→ **Goal**
What follows is a set of records; restate each one word for word and drop the pictures.

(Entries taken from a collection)
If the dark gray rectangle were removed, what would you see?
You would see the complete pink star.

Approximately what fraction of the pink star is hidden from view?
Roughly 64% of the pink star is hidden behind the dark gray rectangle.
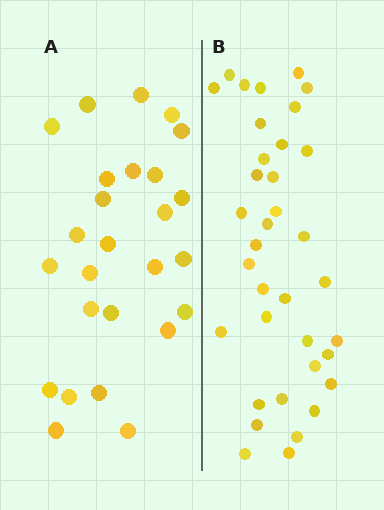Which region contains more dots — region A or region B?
Region B (the right region) has more dots.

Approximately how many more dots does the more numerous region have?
Region B has roughly 10 or so more dots than region A.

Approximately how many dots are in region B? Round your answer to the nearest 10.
About 40 dots. (The exact count is 36, which rounds to 40.)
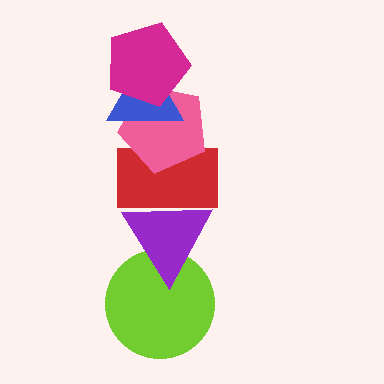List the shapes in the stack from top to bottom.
From top to bottom: the magenta pentagon, the blue triangle, the pink pentagon, the red rectangle, the purple triangle, the lime circle.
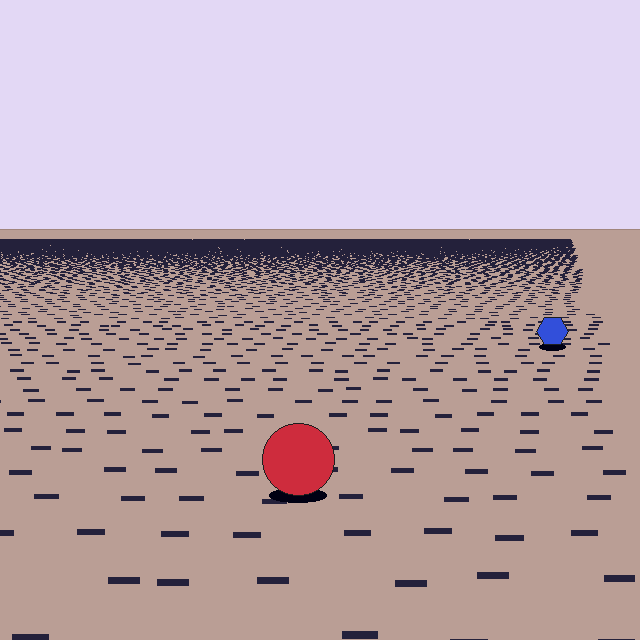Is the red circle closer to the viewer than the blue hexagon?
Yes. The red circle is closer — you can tell from the texture gradient: the ground texture is coarser near it.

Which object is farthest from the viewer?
The blue hexagon is farthest from the viewer. It appears smaller and the ground texture around it is denser.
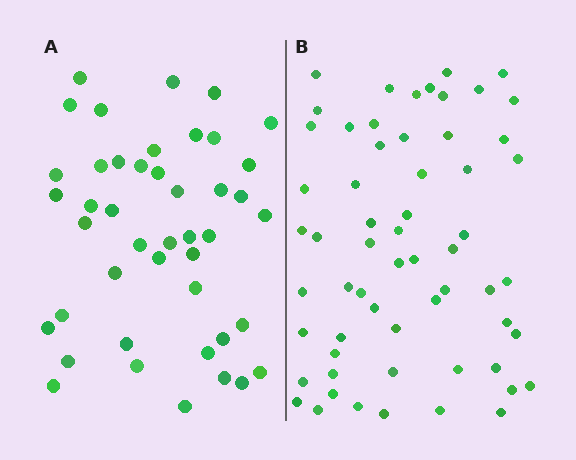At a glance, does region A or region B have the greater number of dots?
Region B (the right region) has more dots.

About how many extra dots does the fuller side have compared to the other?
Region B has approximately 15 more dots than region A.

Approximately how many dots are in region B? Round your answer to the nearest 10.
About 60 dots.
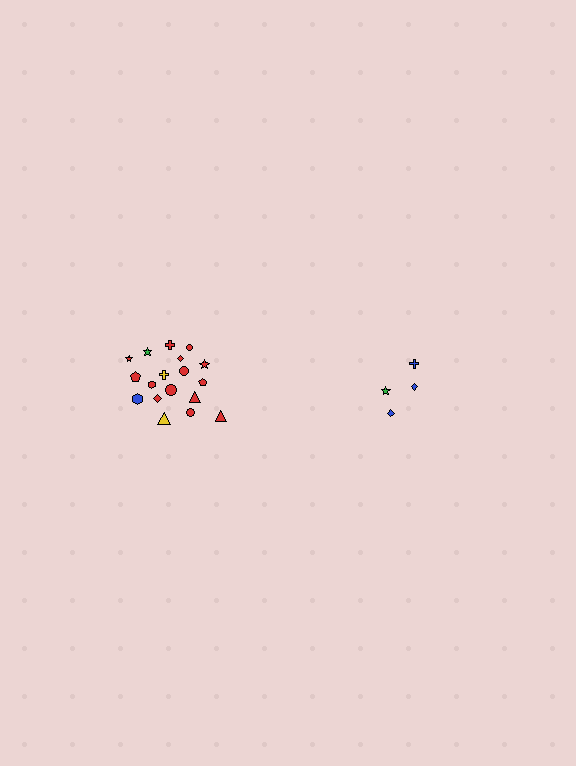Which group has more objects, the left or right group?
The left group.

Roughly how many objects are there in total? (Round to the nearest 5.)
Roughly 20 objects in total.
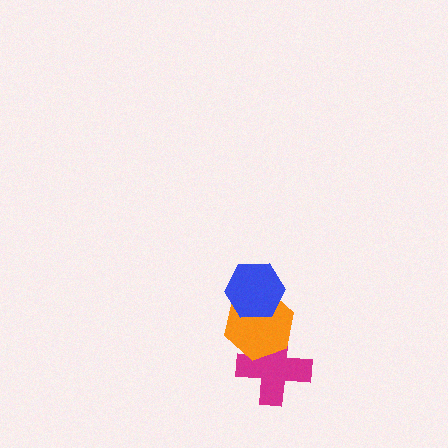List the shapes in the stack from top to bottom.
From top to bottom: the blue hexagon, the orange hexagon, the magenta cross.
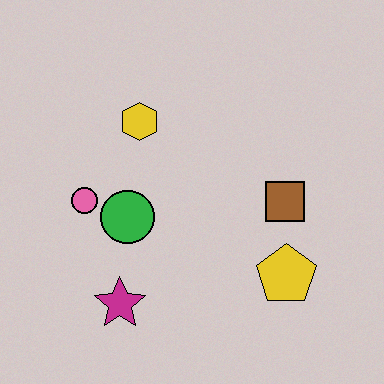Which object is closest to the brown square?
The yellow pentagon is closest to the brown square.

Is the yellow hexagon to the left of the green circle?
No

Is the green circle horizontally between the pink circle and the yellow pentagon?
Yes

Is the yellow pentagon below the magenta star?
No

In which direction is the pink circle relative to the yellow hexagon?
The pink circle is below the yellow hexagon.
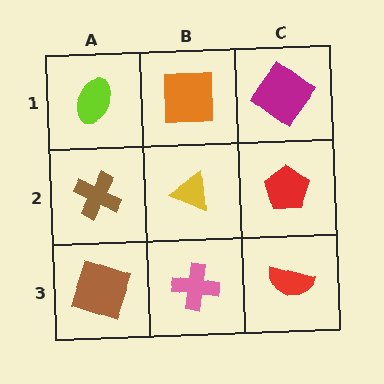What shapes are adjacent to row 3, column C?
A red pentagon (row 2, column C), a pink cross (row 3, column B).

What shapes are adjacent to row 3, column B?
A yellow triangle (row 2, column B), a brown square (row 3, column A), a red semicircle (row 3, column C).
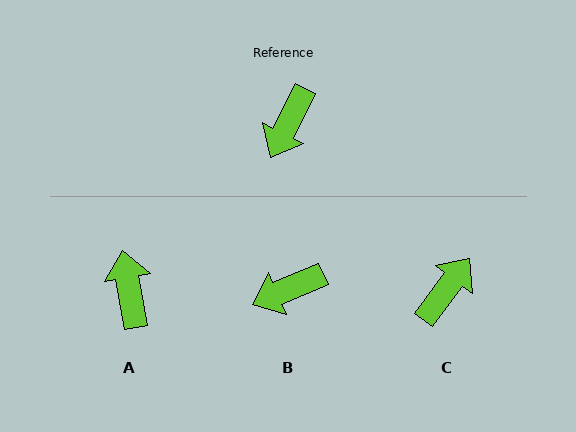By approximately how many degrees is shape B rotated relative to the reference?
Approximately 40 degrees clockwise.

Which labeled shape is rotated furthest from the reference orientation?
C, about 170 degrees away.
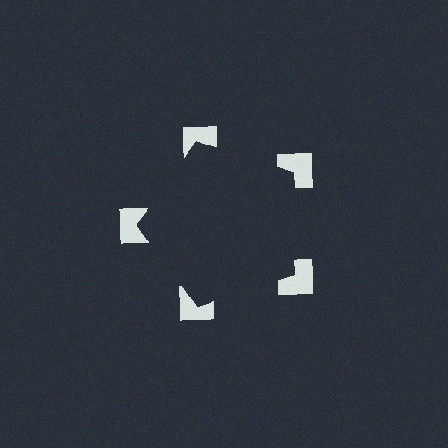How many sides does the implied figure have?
5 sides.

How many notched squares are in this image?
There are 5 — one at each vertex of the illusory pentagon.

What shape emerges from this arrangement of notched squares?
An illusory pentagon — its edges are inferred from the aligned wedge cuts in the notched squares, not physically drawn.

→ **Answer for this exercise**
If the dark gray rectangle were removed, what would you see?
You would see the complete pink star.

Approximately what fraction of the pink star is hidden from view?
Roughly 64% of the pink star is hidden behind the dark gray rectangle.
Which region contains more dots — region A or region B?
Region B (the right region) has more dots.

Approximately how many more dots does the more numerous region have?
Region B has roughly 10 or so more dots than region A.

Approximately how many dots are in region B? Round your answer to the nearest 10.
About 40 dots. (The exact count is 36, which rounds to 40.)
List the shapes in the stack from top to bottom.
From top to bottom: the magenta pentagon, the blue triangle, the pink pentagon, the red rectangle, the purple triangle, the lime circle.
Is the red circle closer to the viewer than the blue hexagon?
Yes. The red circle is closer — you can tell from the texture gradient: the ground texture is coarser near it.

Which object is farthest from the viewer?
The blue hexagon is farthest from the viewer. It appears smaller and the ground texture around it is denser.
At a glance, does region A or region B have the greater number of dots?
Region B (the right region) has more dots.

About how many extra dots does the fuller side have compared to the other?
Region B has approximately 15 more dots than region A.

Approximately how many dots are in region B? Round your answer to the nearest 10.
About 60 dots.
Which group has more objects, the left or right group?
The left group.

Roughly how many objects are there in total? (Round to the nearest 5.)
Roughly 20 objects in total.
List the shapes in the stack from top to bottom.
From top to bottom: the blue hexagon, the orange hexagon, the magenta cross.
Which object is closest to the brown square?
The yellow pentagon is closest to the brown square.

Is the yellow hexagon to the left of the green circle?
No

Is the green circle horizontally between the pink circle and the yellow pentagon?
Yes

Is the yellow pentagon below the magenta star?
No

In which direction is the pink circle relative to the yellow hexagon?
The pink circle is below the yellow hexagon.
What shapes are adjacent to row 3, column C?
A red pentagon (row 2, column C), a pink cross (row 3, column B).

What shapes are adjacent to row 3, column B?
A yellow triangle (row 2, column B), a brown square (row 3, column A), a red semicircle (row 3, column C).
By approximately how many degrees is shape B rotated relative to the reference?
Approximately 40 degrees clockwise.

Which labeled shape is rotated furthest from the reference orientation?
C, about 170 degrees away.
How many sides does the implied figure have?
5 sides.

How many notched squares are in this image?
There are 5 — one at each vertex of the illusory pentagon.

What shape emerges from this arrangement of notched squares?
An illusory pentagon — its edges are inferred from the aligned wedge cuts in the notched squares, not physically drawn.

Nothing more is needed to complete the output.